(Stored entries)
-------

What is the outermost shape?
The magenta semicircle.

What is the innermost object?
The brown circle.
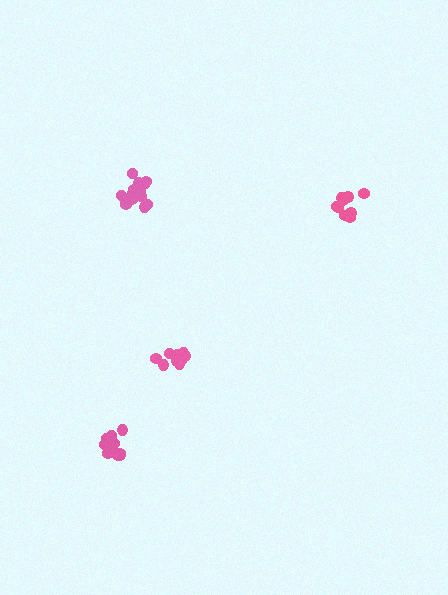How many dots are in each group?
Group 1: 15 dots, Group 2: 9 dots, Group 3: 11 dots, Group 4: 11 dots (46 total).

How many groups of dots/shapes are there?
There are 4 groups.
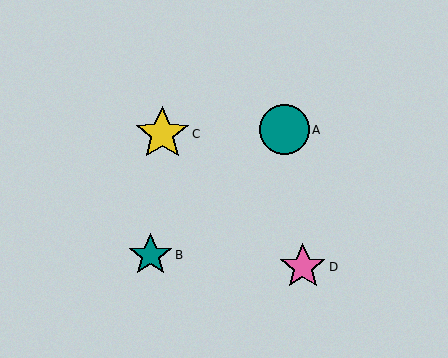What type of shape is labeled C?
Shape C is a yellow star.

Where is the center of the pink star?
The center of the pink star is at (303, 267).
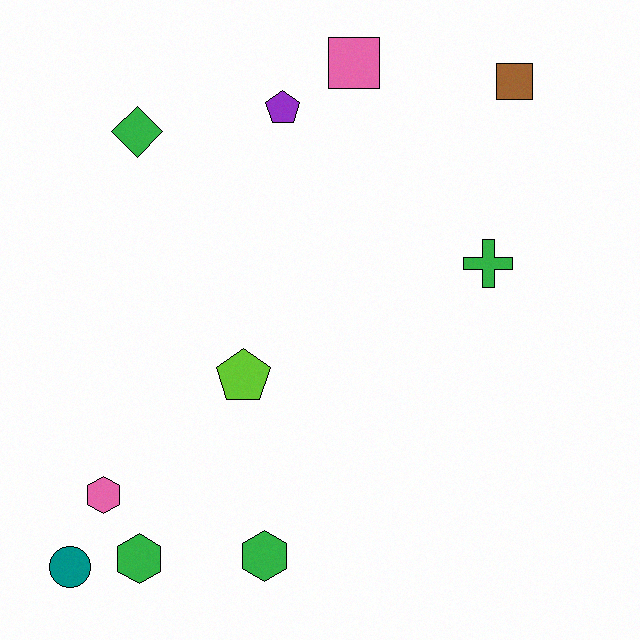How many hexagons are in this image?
There are 3 hexagons.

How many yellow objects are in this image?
There are no yellow objects.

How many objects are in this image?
There are 10 objects.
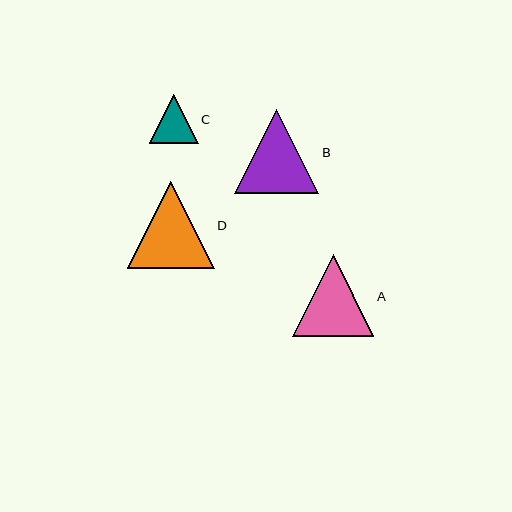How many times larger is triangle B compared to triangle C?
Triangle B is approximately 1.7 times the size of triangle C.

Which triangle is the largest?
Triangle D is the largest with a size of approximately 87 pixels.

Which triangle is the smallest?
Triangle C is the smallest with a size of approximately 49 pixels.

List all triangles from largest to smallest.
From largest to smallest: D, B, A, C.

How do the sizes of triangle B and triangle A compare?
Triangle B and triangle A are approximately the same size.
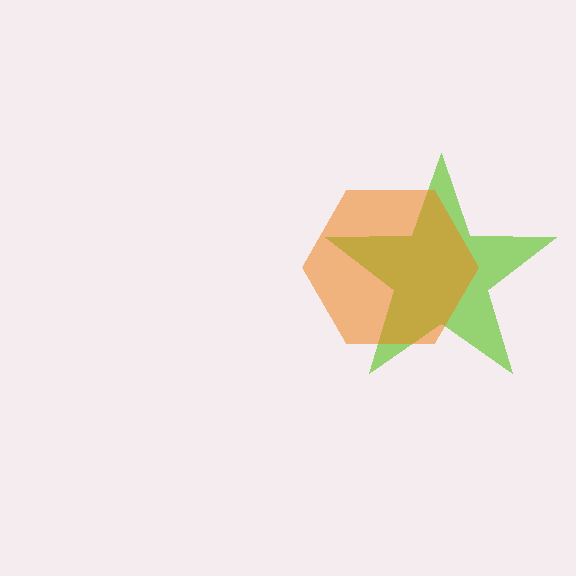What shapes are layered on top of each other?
The layered shapes are: a lime star, an orange hexagon.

-------

What needs to be done →
Repeat all the data as it stands, dropping any images it holds.

Answer to this problem →
What is the outermost shape?
The magenta semicircle.

What is the innermost object?
The brown circle.
How many dots are in each group?
Group 1: 15 dots, Group 2: 9 dots, Group 3: 11 dots, Group 4: 11 dots (46 total).

How many groups of dots/shapes are there?
There are 4 groups.
What type of shape is labeled C?
Shape C is a yellow star.

Where is the center of the pink star?
The center of the pink star is at (303, 267).
How many hexagons are in this image?
There are 3 hexagons.

How many yellow objects are in this image?
There are no yellow objects.

How many objects are in this image?
There are 10 objects.
How many times larger is triangle B compared to triangle C?
Triangle B is approximately 1.7 times the size of triangle C.

Which triangle is the largest?
Triangle D is the largest with a size of approximately 87 pixels.

Which triangle is the smallest?
Triangle C is the smallest with a size of approximately 49 pixels.

List all triangles from largest to smallest.
From largest to smallest: D, B, A, C.

How do the sizes of triangle B and triangle A compare?
Triangle B and triangle A are approximately the same size.
What shapes are layered on top of each other?
The layered shapes are: a lime star, an orange hexagon.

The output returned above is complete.